Source material:

++++++++++++++++++++

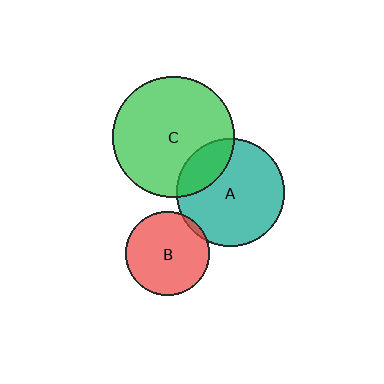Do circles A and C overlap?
Yes.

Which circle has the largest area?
Circle C (green).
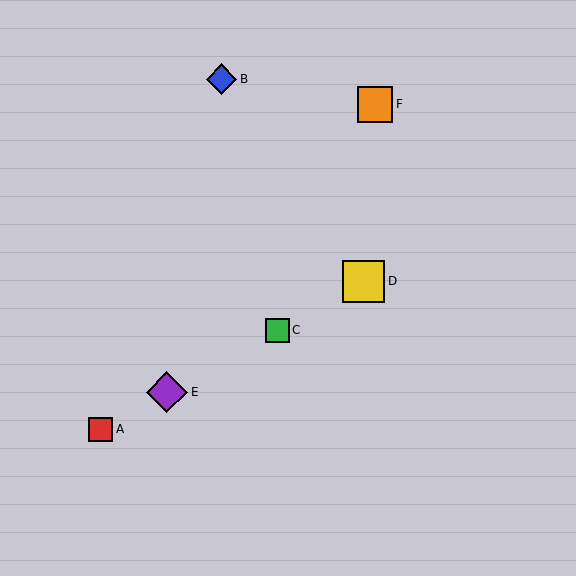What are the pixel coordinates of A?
Object A is at (101, 429).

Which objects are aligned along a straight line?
Objects A, C, D, E are aligned along a straight line.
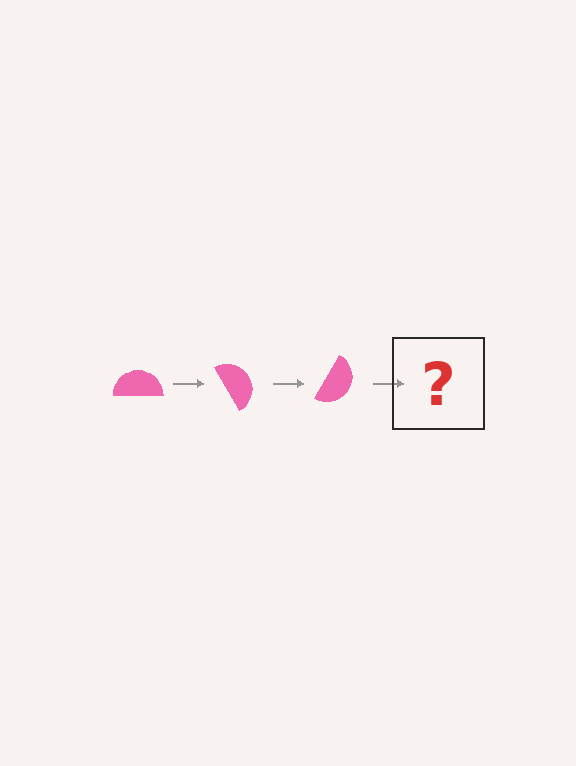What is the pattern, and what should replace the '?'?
The pattern is that the semicircle rotates 60 degrees clockwise each step. The '?' should be a pink semicircle rotated 180 degrees clockwise.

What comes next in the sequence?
The next element should be a pink semicircle rotated 180 degrees clockwise.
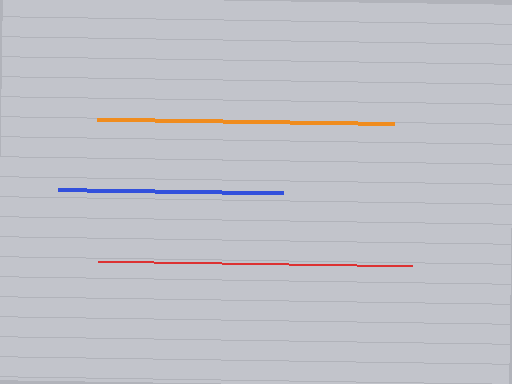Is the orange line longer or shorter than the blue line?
The orange line is longer than the blue line.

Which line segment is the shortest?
The blue line is the shortest at approximately 225 pixels.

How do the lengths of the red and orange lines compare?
The red and orange lines are approximately the same length.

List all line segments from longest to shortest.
From longest to shortest: red and orange (about equal), blue.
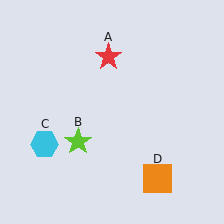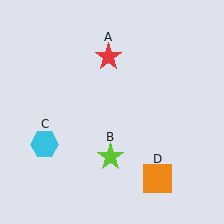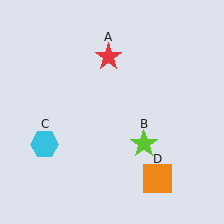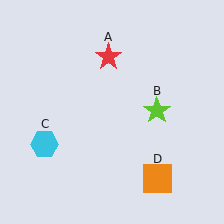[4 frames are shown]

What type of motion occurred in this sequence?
The lime star (object B) rotated counterclockwise around the center of the scene.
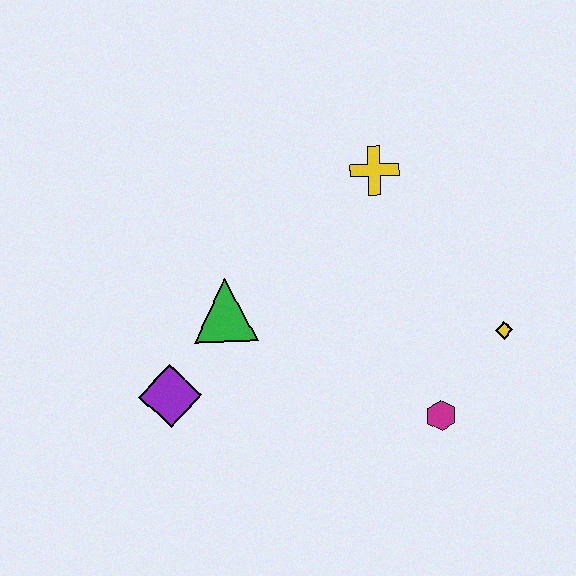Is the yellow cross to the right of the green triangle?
Yes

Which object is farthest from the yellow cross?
The purple diamond is farthest from the yellow cross.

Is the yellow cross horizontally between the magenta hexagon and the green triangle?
Yes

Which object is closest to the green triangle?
The purple diamond is closest to the green triangle.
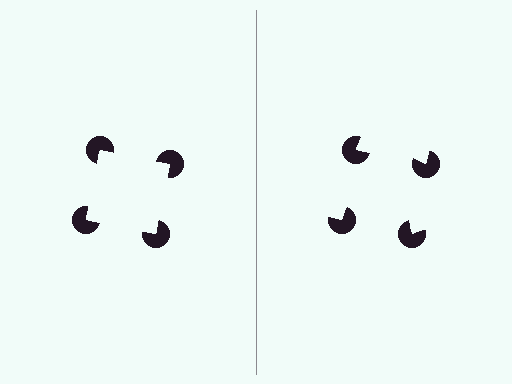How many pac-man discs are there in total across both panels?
8 — 4 on each side.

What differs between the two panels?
The pac-man discs are positioned identically on both sides; only the wedge orientations differ. On the left they align to a square; on the right they are misaligned.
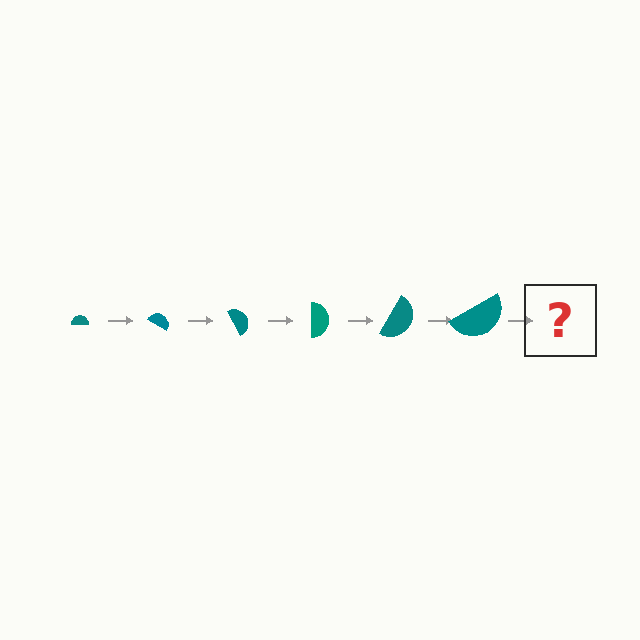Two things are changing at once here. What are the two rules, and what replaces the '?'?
The two rules are that the semicircle grows larger each step and it rotates 30 degrees clockwise each step. The '?' should be a semicircle, larger than the previous one and rotated 180 degrees clockwise from the start.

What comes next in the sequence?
The next element should be a semicircle, larger than the previous one and rotated 180 degrees clockwise from the start.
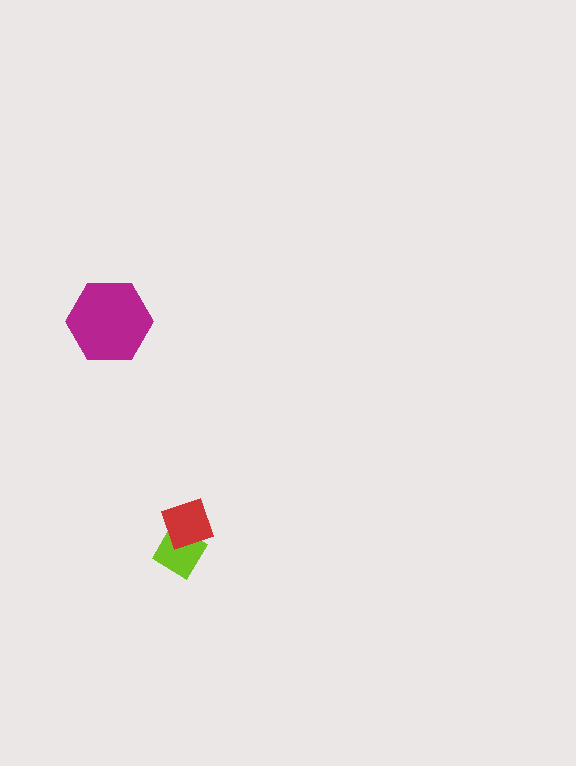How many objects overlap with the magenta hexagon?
0 objects overlap with the magenta hexagon.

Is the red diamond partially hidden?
No, no other shape covers it.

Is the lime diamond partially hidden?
Yes, it is partially covered by another shape.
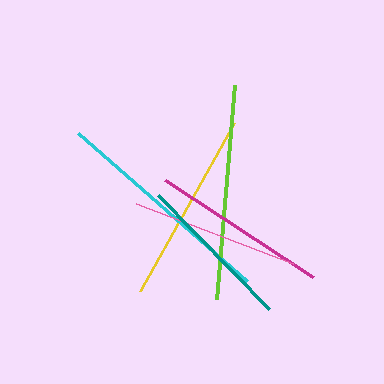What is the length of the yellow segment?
The yellow segment is approximately 193 pixels long.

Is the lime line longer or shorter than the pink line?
The lime line is longer than the pink line.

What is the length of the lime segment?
The lime segment is approximately 214 pixels long.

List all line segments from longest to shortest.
From longest to shortest: cyan and lime (about equal), yellow and magenta (about equal), pink and teal (about equal).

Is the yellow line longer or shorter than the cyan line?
The cyan line is longer than the yellow line.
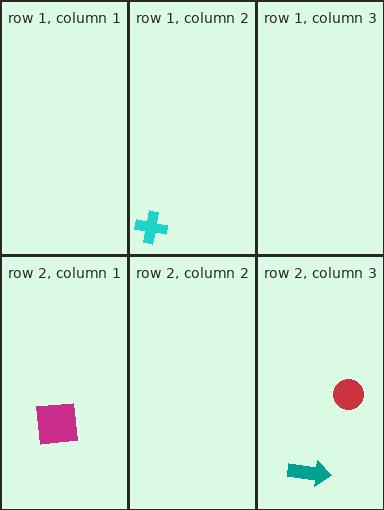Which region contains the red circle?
The row 2, column 3 region.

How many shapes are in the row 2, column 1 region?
1.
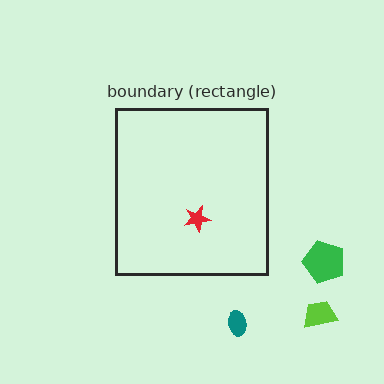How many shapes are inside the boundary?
1 inside, 3 outside.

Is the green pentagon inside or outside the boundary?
Outside.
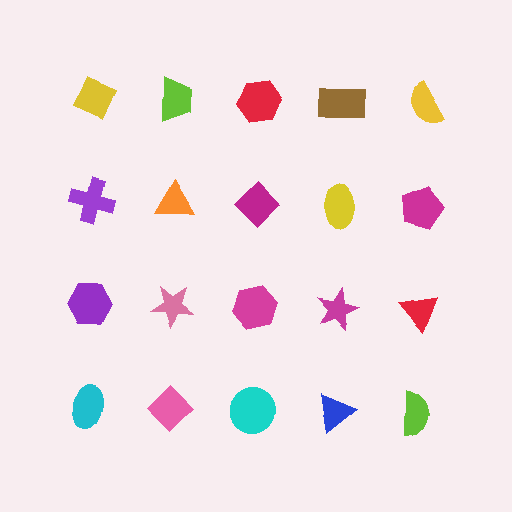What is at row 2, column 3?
A magenta diamond.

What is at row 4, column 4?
A blue triangle.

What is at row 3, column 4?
A magenta star.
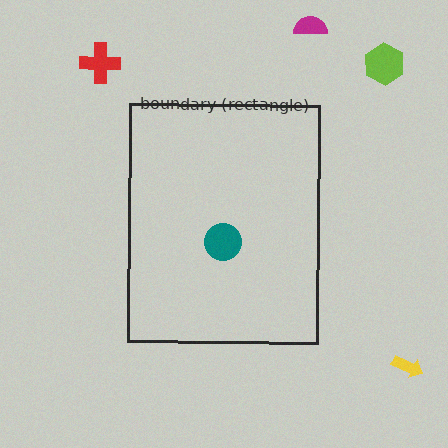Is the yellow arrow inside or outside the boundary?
Outside.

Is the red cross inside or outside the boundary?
Outside.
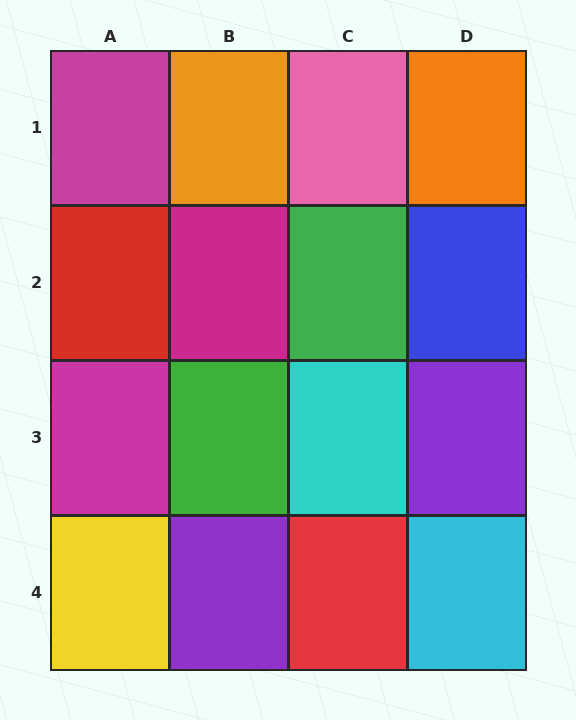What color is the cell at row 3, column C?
Cyan.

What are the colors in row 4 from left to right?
Yellow, purple, red, cyan.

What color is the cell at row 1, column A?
Magenta.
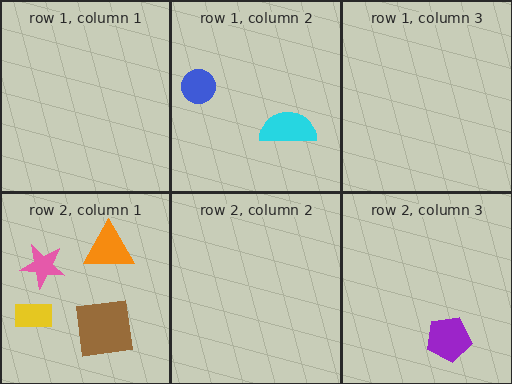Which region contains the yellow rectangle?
The row 2, column 1 region.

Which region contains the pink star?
The row 2, column 1 region.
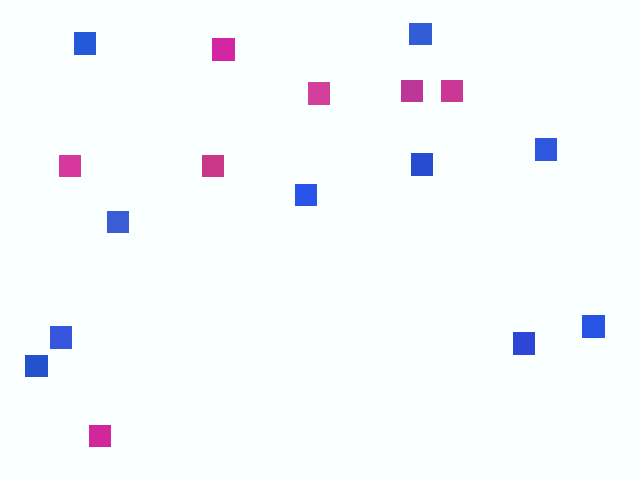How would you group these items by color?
There are 2 groups: one group of blue squares (10) and one group of magenta squares (7).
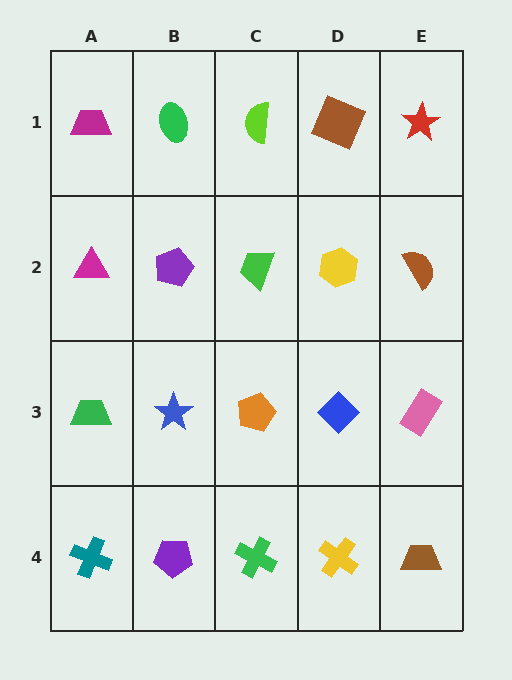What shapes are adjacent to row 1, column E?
A brown semicircle (row 2, column E), a brown square (row 1, column D).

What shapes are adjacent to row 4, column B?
A blue star (row 3, column B), a teal cross (row 4, column A), a green cross (row 4, column C).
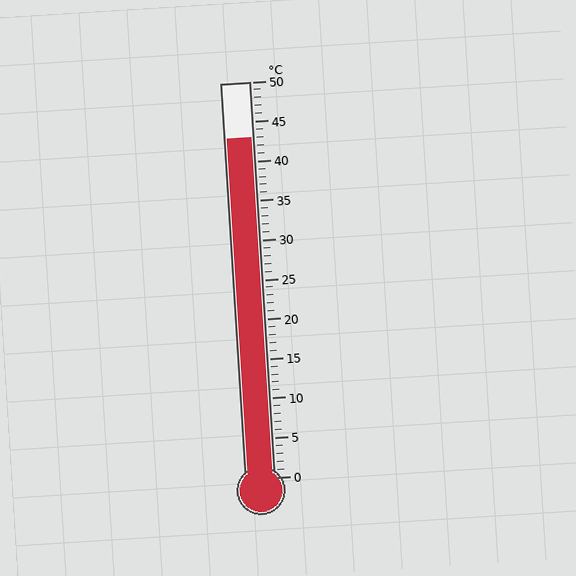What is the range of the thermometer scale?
The thermometer scale ranges from 0°C to 50°C.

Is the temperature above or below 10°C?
The temperature is above 10°C.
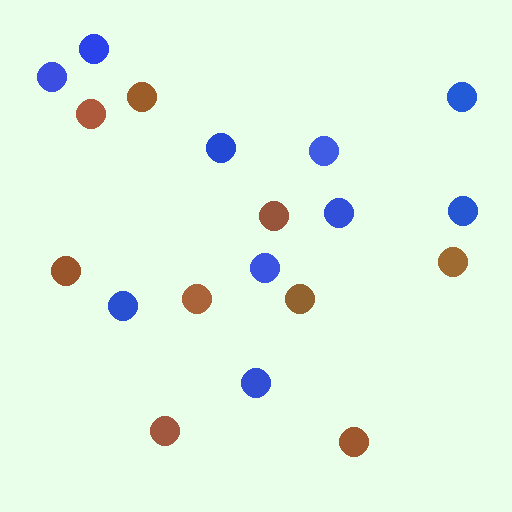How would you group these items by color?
There are 2 groups: one group of blue circles (10) and one group of brown circles (9).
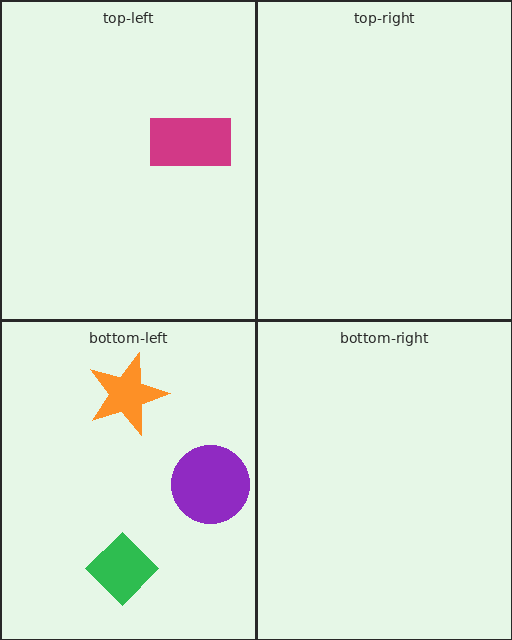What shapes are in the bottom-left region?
The purple circle, the green diamond, the orange star.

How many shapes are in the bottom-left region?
3.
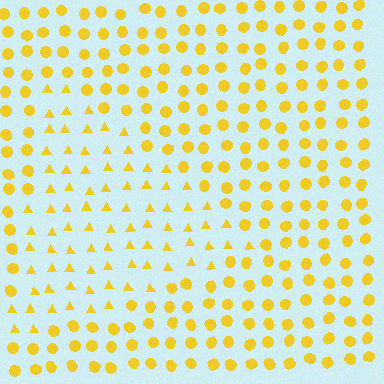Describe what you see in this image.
The image is filled with small yellow elements arranged in a uniform grid. A triangle-shaped region contains triangles, while the surrounding area contains circles. The boundary is defined purely by the change in element shape.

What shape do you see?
I see a triangle.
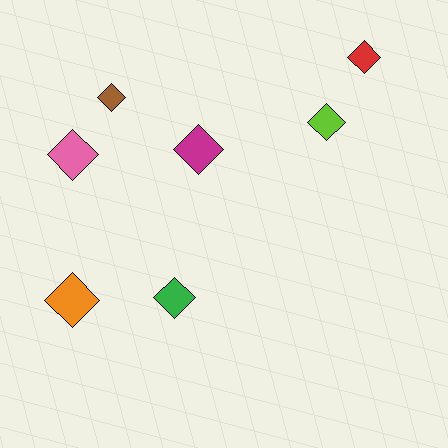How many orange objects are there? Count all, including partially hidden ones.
There is 1 orange object.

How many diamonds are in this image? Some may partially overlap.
There are 7 diamonds.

++++++++++++++++++++

Goal:
Set down the lines of the records above exactly, apart from the pictures.

Finished answer:
Do circles A and C overlap?
Yes.

Which circle has the largest area?
Circle C (green).
What are the pixel coordinates of A?
Object A is at (101, 429).

Which objects are aligned along a straight line?
Objects A, C, D, E are aligned along a straight line.
What is the pattern, and what should replace the '?'?
The pattern is that the semicircle rotates 60 degrees clockwise each step. The '?' should be a pink semicircle rotated 180 degrees clockwise.

What comes next in the sequence?
The next element should be a pink semicircle rotated 180 degrees clockwise.
Is the orange line longer or shorter than the blue line?
The orange line is longer than the blue line.

Which line segment is the shortest?
The blue line is the shortest at approximately 225 pixels.

How do the lengths of the red and orange lines compare?
The red and orange lines are approximately the same length.

List all line segments from longest to shortest.
From longest to shortest: red and orange (about equal), blue.
[4 frames are shown]

What type of motion occurred in this sequence?
The lime star (object B) rotated counterclockwise around the center of the scene.
Is the yellow cross to the right of the green triangle?
Yes

Which object is farthest from the yellow cross?
The purple diamond is farthest from the yellow cross.

Is the yellow cross horizontally between the magenta hexagon and the green triangle?
Yes

Which object is closest to the green triangle?
The purple diamond is closest to the green triangle.
How many pac-man discs are there in total across both panels?
8 — 4 on each side.

What differs between the two panels?
The pac-man discs are positioned identically on both sides; only the wedge orientations differ. On the left they align to a square; on the right they are misaligned.
Two things are changing at once here. What are the two rules, and what replaces the '?'?
The two rules are that the semicircle grows larger each step and it rotates 30 degrees clockwise each step. The '?' should be a semicircle, larger than the previous one and rotated 180 degrees clockwise from the start.

What comes next in the sequence?
The next element should be a semicircle, larger than the previous one and rotated 180 degrees clockwise from the start.
How many objects overlap with the magenta hexagon?
0 objects overlap with the magenta hexagon.

Is the red diamond partially hidden?
No, no other shape covers it.

Is the lime diamond partially hidden?
Yes, it is partially covered by another shape.
What is the length of the yellow segment?
The yellow segment is approximately 193 pixels long.

Is the lime line longer or shorter than the pink line?
The lime line is longer than the pink line.

What is the length of the lime segment?
The lime segment is approximately 214 pixels long.

List all line segments from longest to shortest.
From longest to shortest: cyan and lime (about equal), yellow and magenta (about equal), pink and teal (about equal).

Is the yellow line longer or shorter than the cyan line?
The cyan line is longer than the yellow line.
Which region contains the red circle?
The row 2, column 3 region.

How many shapes are in the row 2, column 1 region?
1.
How many shapes are inside the boundary?
1 inside, 3 outside.

Is the green pentagon inside or outside the boundary?
Outside.
What is at row 2, column 3?
A magenta diamond.

What is at row 4, column 4?
A blue triangle.

What is at row 3, column 4?
A magenta star.
Is the yellow arrow inside or outside the boundary?
Outside.

Is the red cross inside or outside the boundary?
Outside.
What color is the cell at row 3, column C?
Cyan.

What are the colors in row 4 from left to right?
Yellow, purple, red, cyan.

What color is the cell at row 1, column A?
Magenta.
Which region contains the yellow rectangle?
The row 2, column 1 region.

Which region contains the pink star?
The row 2, column 1 region.
How would you group these items by color?
There are 2 groups: one group of blue squares (10) and one group of magenta squares (7).
What shapes are adjacent to row 1, column E?
A brown semicircle (row 2, column E), a brown square (row 1, column D).

What shapes are adjacent to row 4, column B?
A blue star (row 3, column B), a teal cross (row 4, column A), a green cross (row 4, column C).
What is the range of the thermometer scale?
The thermometer scale ranges from 0°C to 50°C.

Is the temperature above or below 10°C?
The temperature is above 10°C.
How would you group these items by color?
There are 2 groups: one group of blue circles (10) and one group of brown circles (9).
What shapes are in the bottom-left region?
The purple circle, the green diamond, the orange star.

How many shapes are in the bottom-left region?
3.
Describe what you see in this image.
The image is filled with small yellow elements arranged in a uniform grid. A triangle-shaped region contains triangles, while the surrounding area contains circles. The boundary is defined purely by the change in element shape.

What shape do you see?
I see a triangle.
How many orange objects are there? Count all, including partially hidden ones.
There is 1 orange object.

How many diamonds are in this image? Some may partially overlap.
There are 7 diamonds.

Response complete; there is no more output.